(DATA SUPPLIED begins)

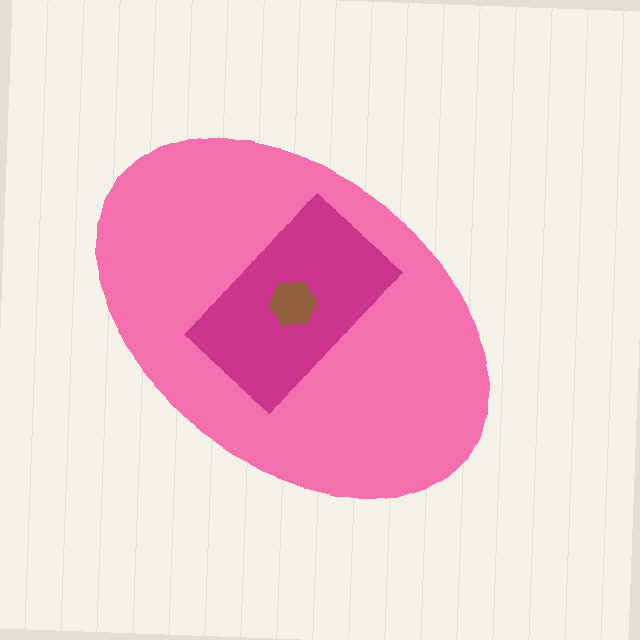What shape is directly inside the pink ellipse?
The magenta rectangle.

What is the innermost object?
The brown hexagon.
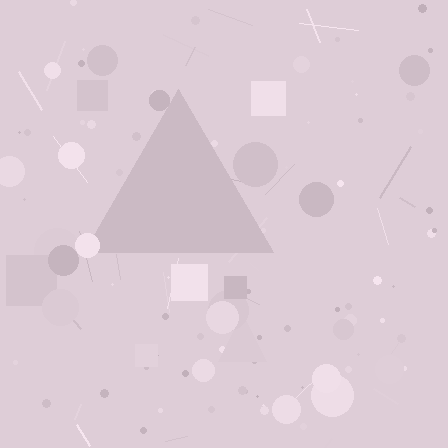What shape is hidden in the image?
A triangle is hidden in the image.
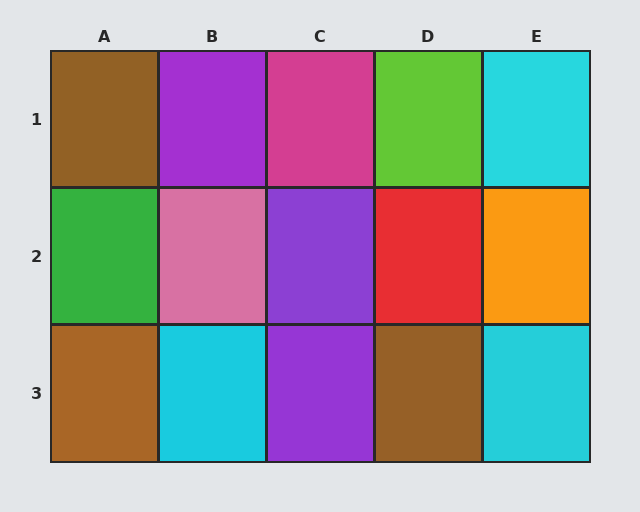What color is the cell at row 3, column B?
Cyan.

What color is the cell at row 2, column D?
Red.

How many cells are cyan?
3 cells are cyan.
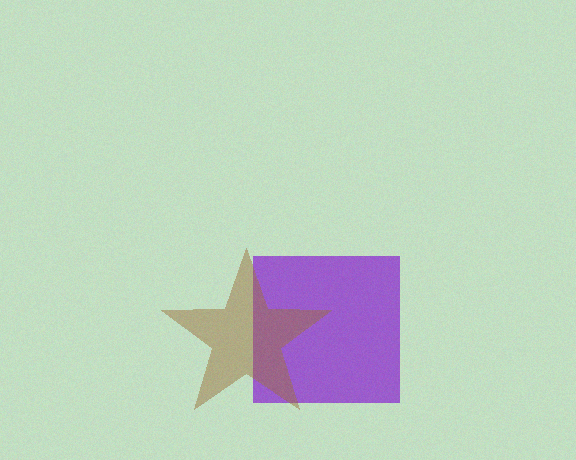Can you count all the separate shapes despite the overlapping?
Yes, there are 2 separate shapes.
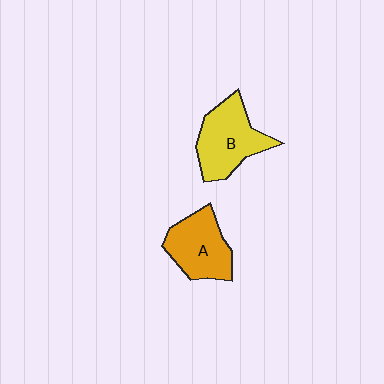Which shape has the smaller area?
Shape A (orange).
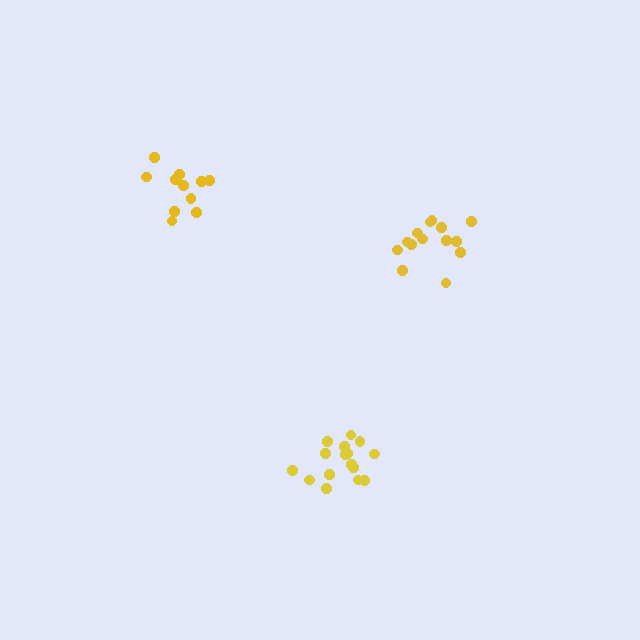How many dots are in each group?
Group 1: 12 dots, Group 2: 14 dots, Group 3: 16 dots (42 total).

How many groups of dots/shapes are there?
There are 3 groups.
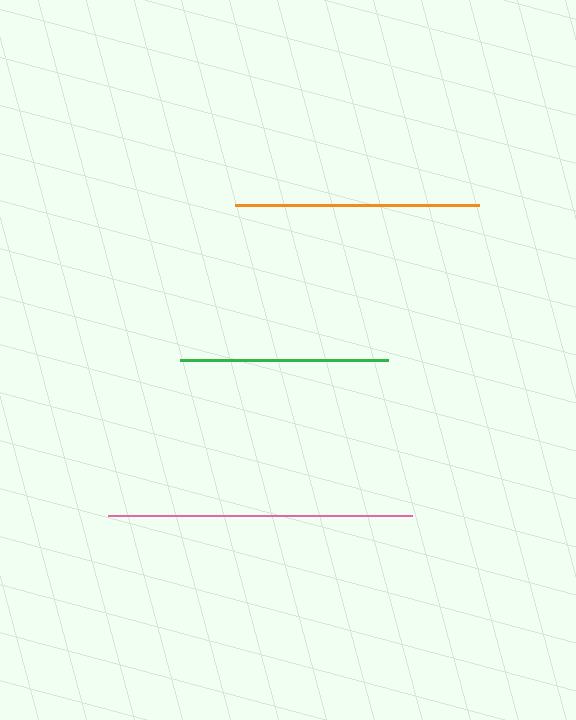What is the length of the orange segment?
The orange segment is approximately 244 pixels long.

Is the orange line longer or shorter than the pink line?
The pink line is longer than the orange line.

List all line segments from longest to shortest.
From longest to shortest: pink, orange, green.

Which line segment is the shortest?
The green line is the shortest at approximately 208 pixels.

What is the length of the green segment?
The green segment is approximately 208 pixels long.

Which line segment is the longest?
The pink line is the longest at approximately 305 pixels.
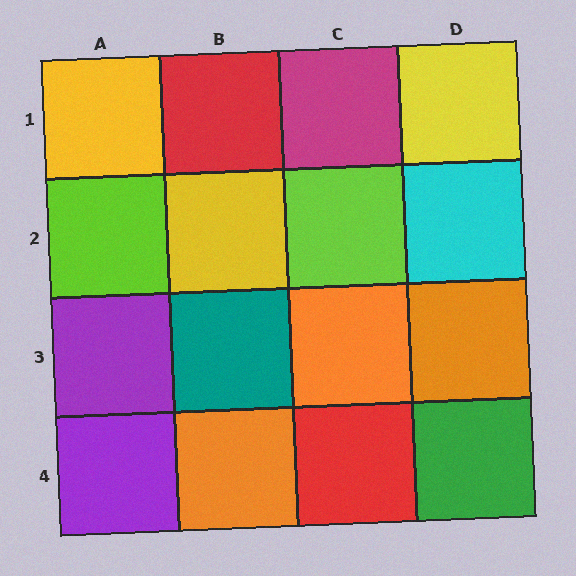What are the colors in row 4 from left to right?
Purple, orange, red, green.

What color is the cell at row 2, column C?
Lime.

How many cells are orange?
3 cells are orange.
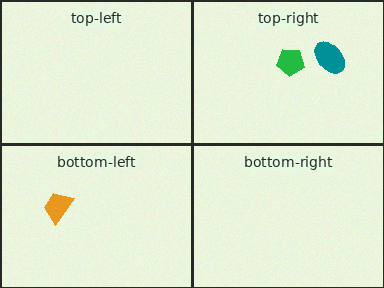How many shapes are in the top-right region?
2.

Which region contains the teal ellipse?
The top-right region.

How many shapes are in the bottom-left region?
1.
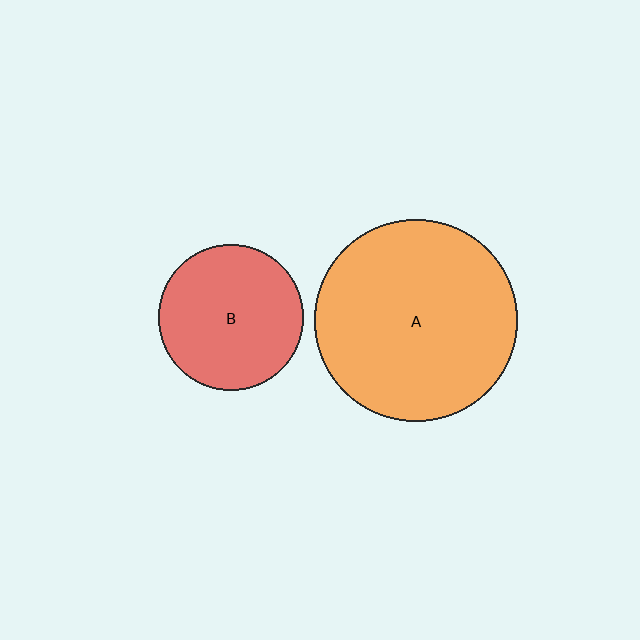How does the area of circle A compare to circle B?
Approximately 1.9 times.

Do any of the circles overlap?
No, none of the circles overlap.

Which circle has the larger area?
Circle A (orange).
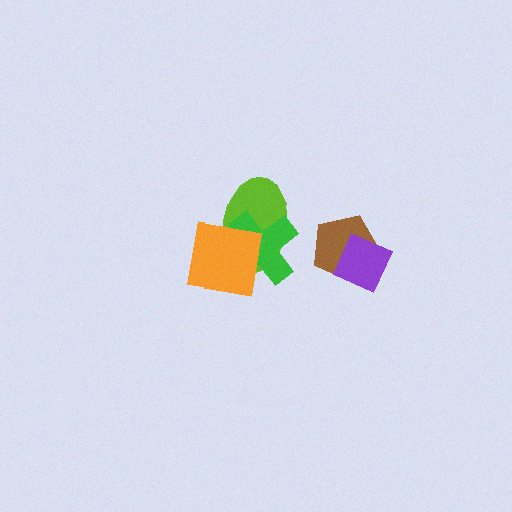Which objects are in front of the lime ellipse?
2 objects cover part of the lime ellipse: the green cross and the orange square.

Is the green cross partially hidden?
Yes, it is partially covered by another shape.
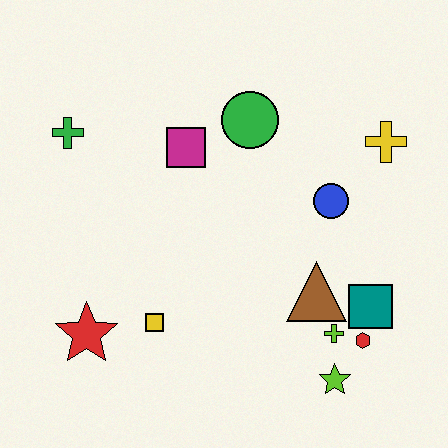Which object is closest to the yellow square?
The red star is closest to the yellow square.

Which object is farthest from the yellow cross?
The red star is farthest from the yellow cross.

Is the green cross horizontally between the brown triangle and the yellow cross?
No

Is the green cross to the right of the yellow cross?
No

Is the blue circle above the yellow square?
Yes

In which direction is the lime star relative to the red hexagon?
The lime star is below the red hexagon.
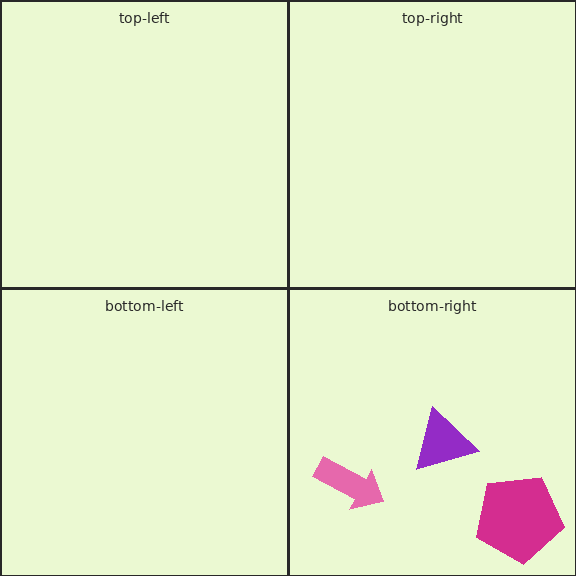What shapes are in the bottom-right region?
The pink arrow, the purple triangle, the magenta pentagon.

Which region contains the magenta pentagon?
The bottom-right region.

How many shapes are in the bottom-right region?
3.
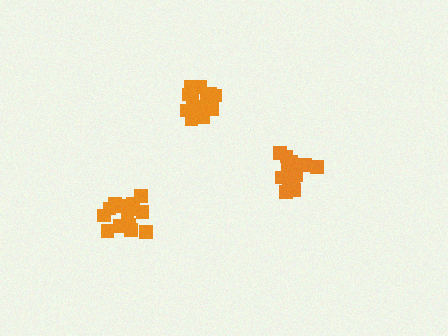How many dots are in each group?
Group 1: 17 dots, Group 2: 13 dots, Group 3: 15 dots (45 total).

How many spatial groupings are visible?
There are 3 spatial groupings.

(DATA SUPPLIED ends)

> **WORK ITEM**: In your reply, please set down exactly the lines from the one containing "Which region contains the magenta pentagon?" through the end of the records, with the pictures left out.

> **SOLUTION FOR THIS TASK**:
Which region contains the magenta pentagon?
The bottom-right region.

How many shapes are in the bottom-right region?
3.
How many dots are in each group?
Group 1: 17 dots, Group 2: 13 dots, Group 3: 15 dots (45 total).

How many spatial groupings are visible?
There are 3 spatial groupings.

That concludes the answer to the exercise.